┏━━

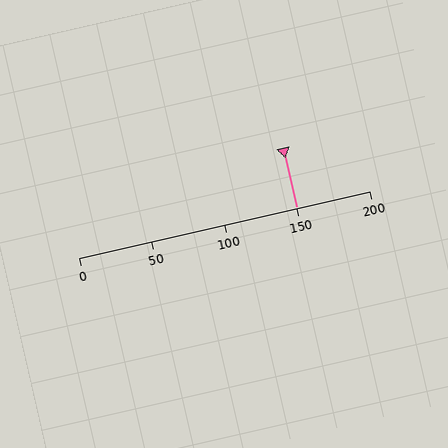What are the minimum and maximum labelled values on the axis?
The axis runs from 0 to 200.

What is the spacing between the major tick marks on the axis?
The major ticks are spaced 50 apart.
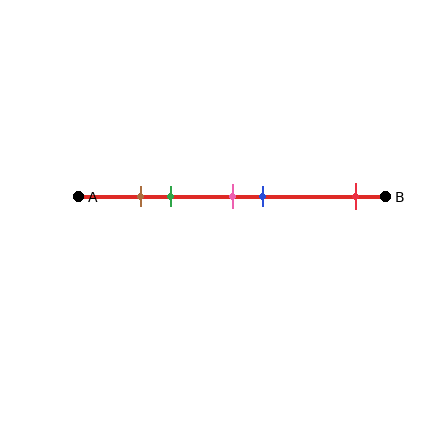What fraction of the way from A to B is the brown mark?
The brown mark is approximately 20% (0.2) of the way from A to B.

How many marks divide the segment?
There are 5 marks dividing the segment.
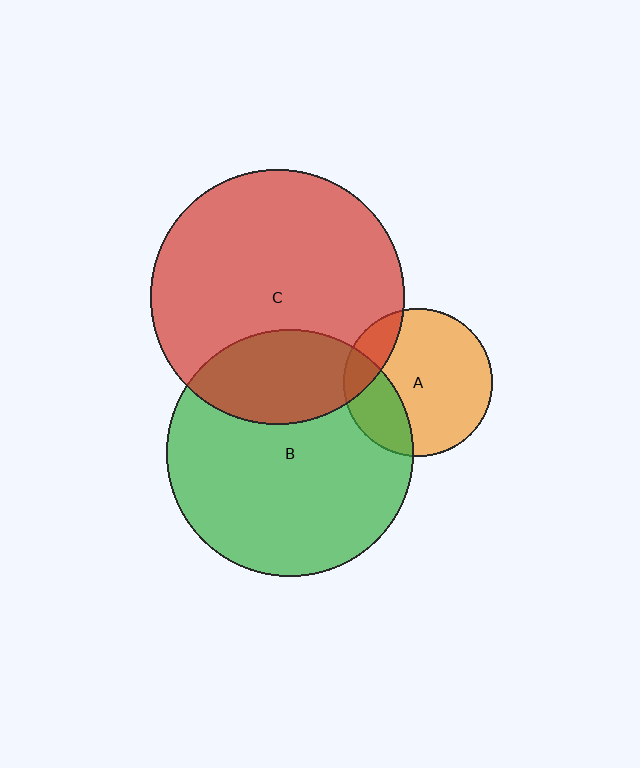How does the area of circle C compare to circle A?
Approximately 2.9 times.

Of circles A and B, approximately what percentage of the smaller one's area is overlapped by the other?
Approximately 25%.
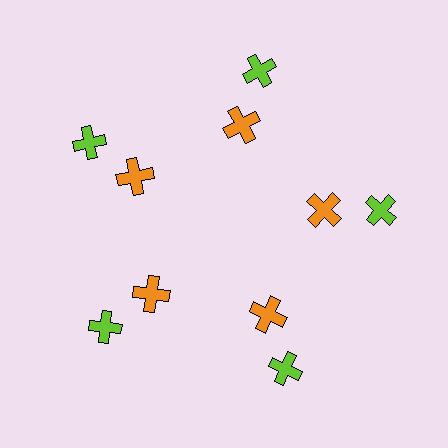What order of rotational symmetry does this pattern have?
This pattern has 5-fold rotational symmetry.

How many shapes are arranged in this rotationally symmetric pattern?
There are 10 shapes, arranged in 5 groups of 2.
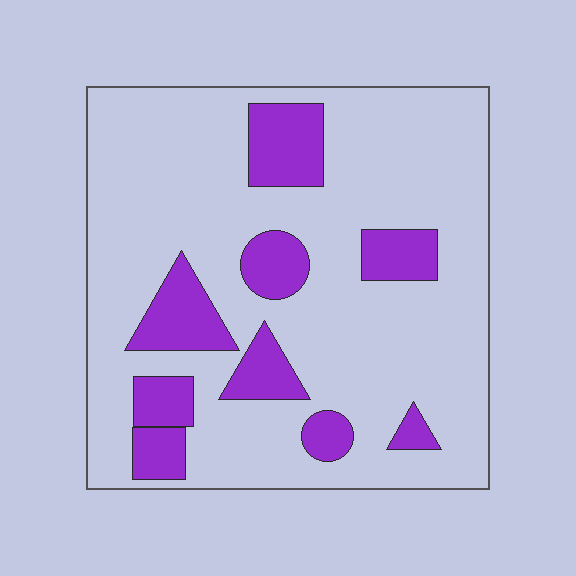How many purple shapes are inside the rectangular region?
9.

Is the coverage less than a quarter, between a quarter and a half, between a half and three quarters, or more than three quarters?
Less than a quarter.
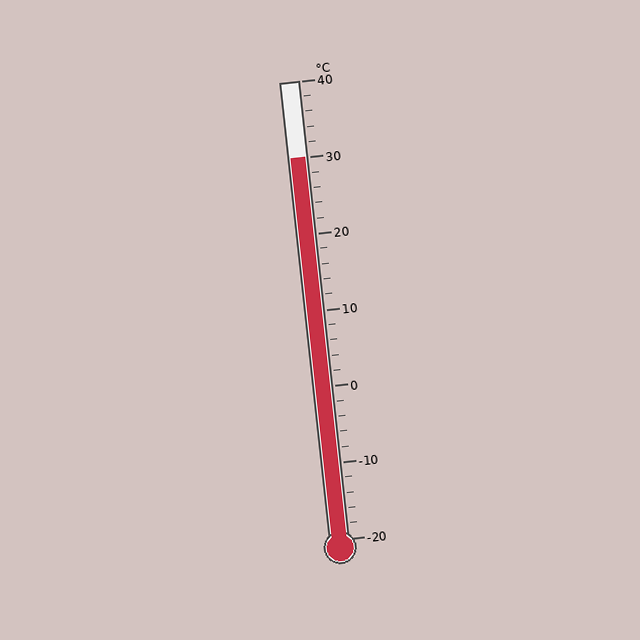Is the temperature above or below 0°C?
The temperature is above 0°C.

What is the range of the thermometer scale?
The thermometer scale ranges from -20°C to 40°C.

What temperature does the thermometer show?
The thermometer shows approximately 30°C.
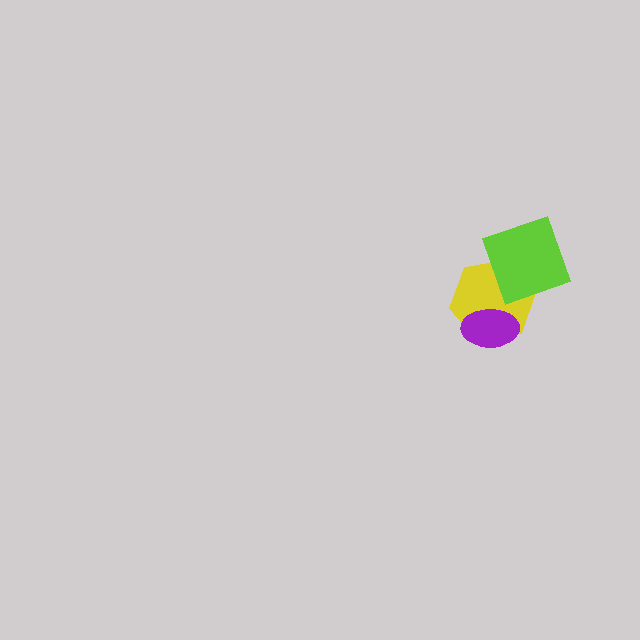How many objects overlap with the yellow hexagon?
2 objects overlap with the yellow hexagon.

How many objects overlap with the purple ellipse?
1 object overlaps with the purple ellipse.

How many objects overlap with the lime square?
1 object overlaps with the lime square.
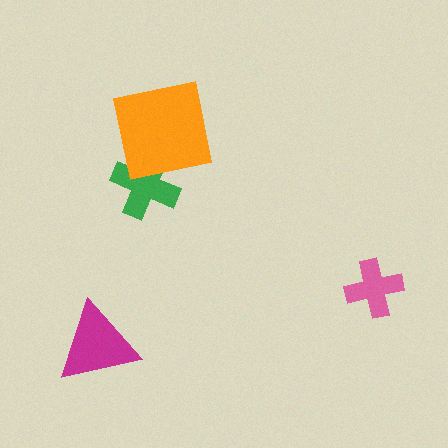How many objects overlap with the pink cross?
0 objects overlap with the pink cross.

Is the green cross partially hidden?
Yes, it is partially covered by another shape.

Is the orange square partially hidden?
No, no other shape covers it.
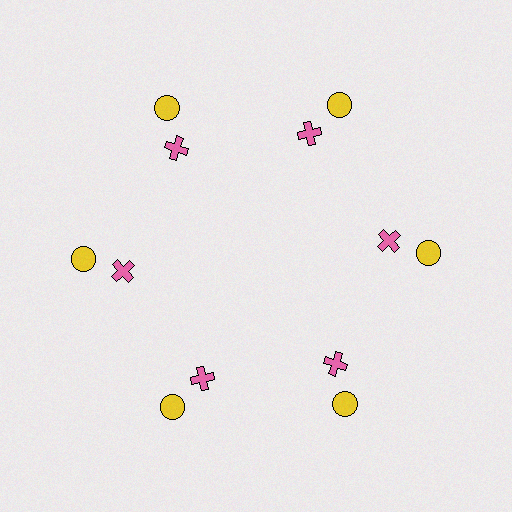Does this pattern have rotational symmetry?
Yes, this pattern has 6-fold rotational symmetry. It looks the same after rotating 60 degrees around the center.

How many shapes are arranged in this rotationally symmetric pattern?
There are 12 shapes, arranged in 6 groups of 2.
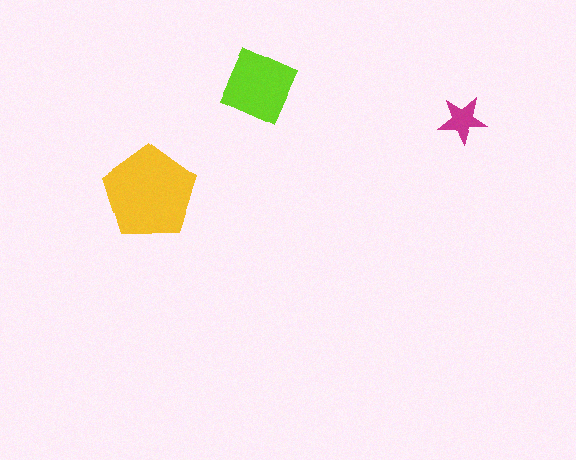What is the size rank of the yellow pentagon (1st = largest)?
1st.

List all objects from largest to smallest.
The yellow pentagon, the lime square, the magenta star.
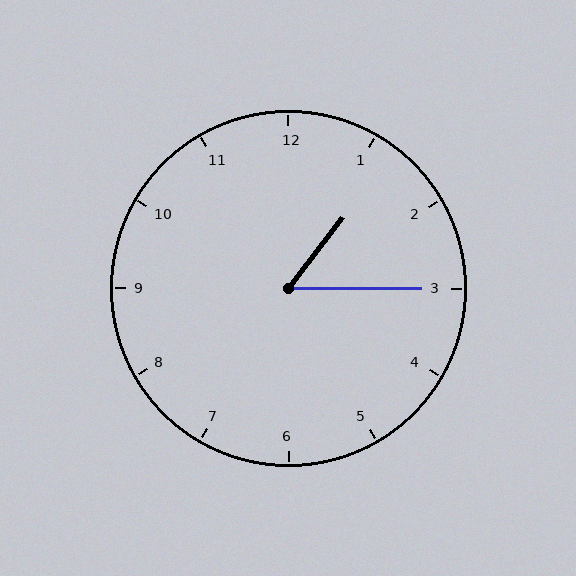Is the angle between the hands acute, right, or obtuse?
It is acute.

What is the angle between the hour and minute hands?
Approximately 52 degrees.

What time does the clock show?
1:15.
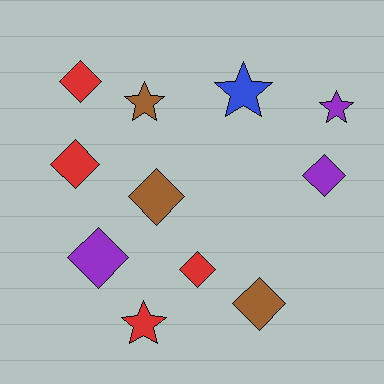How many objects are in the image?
There are 11 objects.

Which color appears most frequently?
Red, with 4 objects.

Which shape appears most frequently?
Diamond, with 7 objects.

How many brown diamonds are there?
There are 2 brown diamonds.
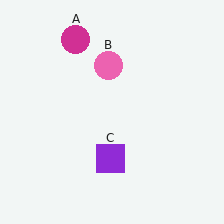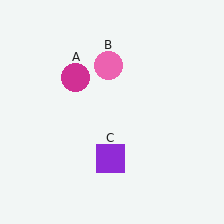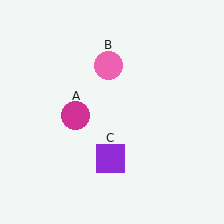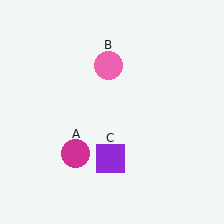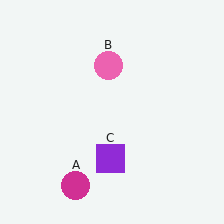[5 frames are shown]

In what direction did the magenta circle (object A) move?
The magenta circle (object A) moved down.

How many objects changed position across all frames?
1 object changed position: magenta circle (object A).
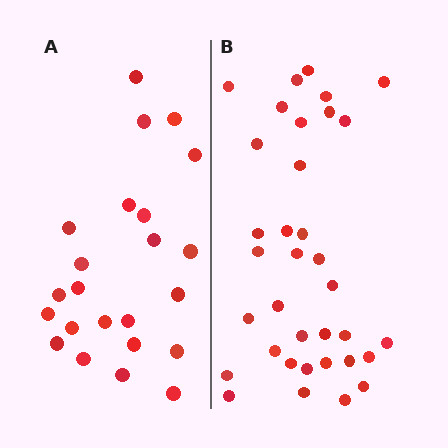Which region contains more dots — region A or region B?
Region B (the right region) has more dots.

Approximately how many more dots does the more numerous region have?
Region B has roughly 12 or so more dots than region A.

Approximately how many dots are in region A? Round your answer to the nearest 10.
About 20 dots. (The exact count is 23, which rounds to 20.)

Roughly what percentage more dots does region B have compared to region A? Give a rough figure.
About 50% more.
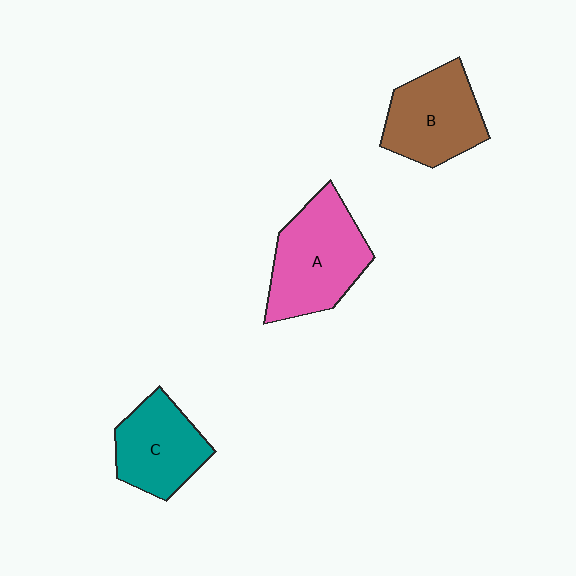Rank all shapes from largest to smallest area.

┗━━

# Objective
Extract, word for word, every line from the one containing "Which color appears most frequently?" to the end of the data above, both ends included, and leave out the pictures.

# Result below
Which color appears most frequently?
Red, with 4 objects.

Which shape appears most frequently?
Diamond, with 7 objects.

How many brown diamonds are there?
There are 2 brown diamonds.
[5 frames are shown]

In what direction did the magenta circle (object A) move?
The magenta circle (object A) moved down.

How many objects changed position across all frames?
1 object changed position: magenta circle (object A).
Which region contains more dots — region A or region B?
Region B (the right region) has more dots.

Approximately how many more dots does the more numerous region have?
Region B has roughly 12 or so more dots than region A.

Approximately how many dots are in region A? Round your answer to the nearest 10.
About 20 dots. (The exact count is 23, which rounds to 20.)

Roughly what percentage more dots does region B have compared to region A? Give a rough figure.
About 50% more.
Rank all shapes from largest to smallest area.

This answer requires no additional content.